What you are asked to do
Quote, word for word, every line starting at the line that contains "Approximately what percentage of shape" and ending with the last line of the records; include both of these lines and no others.

┏━━

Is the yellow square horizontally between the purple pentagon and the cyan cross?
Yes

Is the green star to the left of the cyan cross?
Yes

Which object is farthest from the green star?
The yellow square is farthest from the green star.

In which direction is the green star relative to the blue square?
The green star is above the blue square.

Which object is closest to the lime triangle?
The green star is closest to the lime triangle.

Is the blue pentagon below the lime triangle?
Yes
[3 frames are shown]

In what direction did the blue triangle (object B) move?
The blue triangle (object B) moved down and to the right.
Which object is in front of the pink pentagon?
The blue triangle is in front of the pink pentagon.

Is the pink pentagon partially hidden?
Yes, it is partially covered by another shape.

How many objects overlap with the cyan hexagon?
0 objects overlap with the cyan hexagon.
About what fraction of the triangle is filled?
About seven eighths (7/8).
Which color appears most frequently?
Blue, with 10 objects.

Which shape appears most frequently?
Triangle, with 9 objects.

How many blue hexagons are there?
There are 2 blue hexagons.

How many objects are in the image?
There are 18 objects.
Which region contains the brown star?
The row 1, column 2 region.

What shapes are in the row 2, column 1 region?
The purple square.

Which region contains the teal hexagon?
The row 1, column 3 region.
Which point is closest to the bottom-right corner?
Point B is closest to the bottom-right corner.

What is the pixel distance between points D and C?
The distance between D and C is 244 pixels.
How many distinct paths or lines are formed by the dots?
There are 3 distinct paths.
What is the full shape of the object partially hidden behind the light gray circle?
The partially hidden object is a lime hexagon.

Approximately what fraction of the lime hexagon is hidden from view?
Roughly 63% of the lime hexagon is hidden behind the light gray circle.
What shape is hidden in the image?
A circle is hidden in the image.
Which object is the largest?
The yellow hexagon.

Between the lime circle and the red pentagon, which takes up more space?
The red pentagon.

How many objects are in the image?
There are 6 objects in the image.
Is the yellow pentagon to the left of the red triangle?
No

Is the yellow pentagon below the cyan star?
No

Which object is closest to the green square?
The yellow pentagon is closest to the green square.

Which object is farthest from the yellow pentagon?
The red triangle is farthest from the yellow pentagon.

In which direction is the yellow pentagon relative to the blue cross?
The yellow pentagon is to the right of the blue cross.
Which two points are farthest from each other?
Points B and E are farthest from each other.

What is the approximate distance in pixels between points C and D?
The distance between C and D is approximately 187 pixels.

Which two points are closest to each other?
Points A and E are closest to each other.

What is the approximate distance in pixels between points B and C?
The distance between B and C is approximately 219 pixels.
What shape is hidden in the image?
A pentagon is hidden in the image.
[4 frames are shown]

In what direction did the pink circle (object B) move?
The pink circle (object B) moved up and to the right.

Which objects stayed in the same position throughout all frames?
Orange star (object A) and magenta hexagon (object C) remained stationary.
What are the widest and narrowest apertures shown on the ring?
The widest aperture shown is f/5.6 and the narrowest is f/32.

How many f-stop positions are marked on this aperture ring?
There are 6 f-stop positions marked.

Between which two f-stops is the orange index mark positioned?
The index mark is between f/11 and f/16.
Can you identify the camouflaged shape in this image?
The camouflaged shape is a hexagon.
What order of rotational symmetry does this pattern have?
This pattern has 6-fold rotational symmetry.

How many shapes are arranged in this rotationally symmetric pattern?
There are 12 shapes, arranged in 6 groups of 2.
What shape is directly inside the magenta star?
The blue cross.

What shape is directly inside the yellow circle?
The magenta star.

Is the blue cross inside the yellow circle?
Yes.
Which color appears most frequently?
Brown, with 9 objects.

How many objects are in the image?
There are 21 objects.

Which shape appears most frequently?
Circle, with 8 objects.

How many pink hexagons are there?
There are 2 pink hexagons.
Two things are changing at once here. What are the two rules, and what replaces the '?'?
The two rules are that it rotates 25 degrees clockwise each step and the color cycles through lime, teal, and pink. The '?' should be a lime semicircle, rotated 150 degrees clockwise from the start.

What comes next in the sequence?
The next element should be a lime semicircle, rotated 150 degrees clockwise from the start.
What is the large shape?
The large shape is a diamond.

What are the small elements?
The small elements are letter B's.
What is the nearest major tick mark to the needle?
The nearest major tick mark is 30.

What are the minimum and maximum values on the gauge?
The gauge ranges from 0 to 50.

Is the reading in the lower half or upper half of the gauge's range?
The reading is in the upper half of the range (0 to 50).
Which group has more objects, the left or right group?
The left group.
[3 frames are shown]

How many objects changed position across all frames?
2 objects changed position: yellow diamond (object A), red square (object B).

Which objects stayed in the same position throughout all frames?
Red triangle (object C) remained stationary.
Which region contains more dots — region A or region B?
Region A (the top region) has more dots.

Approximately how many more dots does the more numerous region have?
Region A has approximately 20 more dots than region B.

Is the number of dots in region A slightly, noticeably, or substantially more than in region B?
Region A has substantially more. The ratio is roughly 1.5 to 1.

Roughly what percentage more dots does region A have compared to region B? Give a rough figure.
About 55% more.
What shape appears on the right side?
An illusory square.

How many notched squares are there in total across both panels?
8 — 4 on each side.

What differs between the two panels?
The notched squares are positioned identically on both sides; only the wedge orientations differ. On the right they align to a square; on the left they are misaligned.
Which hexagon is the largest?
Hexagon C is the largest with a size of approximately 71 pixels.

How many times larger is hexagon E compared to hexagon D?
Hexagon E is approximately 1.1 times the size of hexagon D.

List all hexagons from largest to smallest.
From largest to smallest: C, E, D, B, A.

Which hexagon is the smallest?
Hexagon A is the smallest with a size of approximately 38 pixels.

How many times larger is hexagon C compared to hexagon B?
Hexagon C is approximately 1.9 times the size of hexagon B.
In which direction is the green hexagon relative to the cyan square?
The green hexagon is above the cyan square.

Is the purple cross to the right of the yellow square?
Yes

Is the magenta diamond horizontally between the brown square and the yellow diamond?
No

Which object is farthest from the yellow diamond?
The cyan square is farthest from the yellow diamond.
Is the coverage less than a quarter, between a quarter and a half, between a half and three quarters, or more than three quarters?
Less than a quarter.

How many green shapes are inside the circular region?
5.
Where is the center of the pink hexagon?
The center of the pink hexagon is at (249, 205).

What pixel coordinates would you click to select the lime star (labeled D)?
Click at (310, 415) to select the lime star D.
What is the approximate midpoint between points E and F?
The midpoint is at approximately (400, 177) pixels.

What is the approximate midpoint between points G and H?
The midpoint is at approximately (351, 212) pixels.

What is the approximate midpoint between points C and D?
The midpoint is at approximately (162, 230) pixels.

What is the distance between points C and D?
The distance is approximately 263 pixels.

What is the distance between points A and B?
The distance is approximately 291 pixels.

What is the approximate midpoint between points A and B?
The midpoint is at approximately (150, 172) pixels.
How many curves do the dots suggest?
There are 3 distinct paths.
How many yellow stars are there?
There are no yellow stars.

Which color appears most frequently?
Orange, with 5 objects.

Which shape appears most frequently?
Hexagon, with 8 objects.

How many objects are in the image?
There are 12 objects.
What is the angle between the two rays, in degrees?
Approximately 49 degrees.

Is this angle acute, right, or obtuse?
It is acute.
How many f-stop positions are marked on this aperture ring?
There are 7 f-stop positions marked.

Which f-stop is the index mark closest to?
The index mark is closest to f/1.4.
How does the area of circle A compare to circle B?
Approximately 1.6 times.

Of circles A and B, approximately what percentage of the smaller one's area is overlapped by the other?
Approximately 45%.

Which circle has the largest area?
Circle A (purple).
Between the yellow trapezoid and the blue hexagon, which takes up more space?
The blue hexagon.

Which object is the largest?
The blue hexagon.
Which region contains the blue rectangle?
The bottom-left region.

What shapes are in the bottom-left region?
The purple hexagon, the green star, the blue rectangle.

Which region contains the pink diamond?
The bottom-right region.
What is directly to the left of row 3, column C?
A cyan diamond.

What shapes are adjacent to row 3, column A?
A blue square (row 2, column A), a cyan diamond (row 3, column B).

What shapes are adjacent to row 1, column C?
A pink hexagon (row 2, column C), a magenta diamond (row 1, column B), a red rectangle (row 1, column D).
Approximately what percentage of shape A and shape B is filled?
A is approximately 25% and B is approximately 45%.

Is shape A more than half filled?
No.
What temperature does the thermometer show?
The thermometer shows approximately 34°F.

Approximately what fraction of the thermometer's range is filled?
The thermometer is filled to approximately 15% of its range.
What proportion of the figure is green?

┗━━

Exercise output
Approximately what percentage of shape A and shape B is filled?
A is approximately 25% and B is approximately 45%.

Is shape A more than half filled?
No.
What temperature does the thermometer show?
The thermometer shows approximately 34°F.

Approximately what fraction of the thermometer's range is filled?
The thermometer is filled to approximately 15% of its range.
What proportion of the figure is green?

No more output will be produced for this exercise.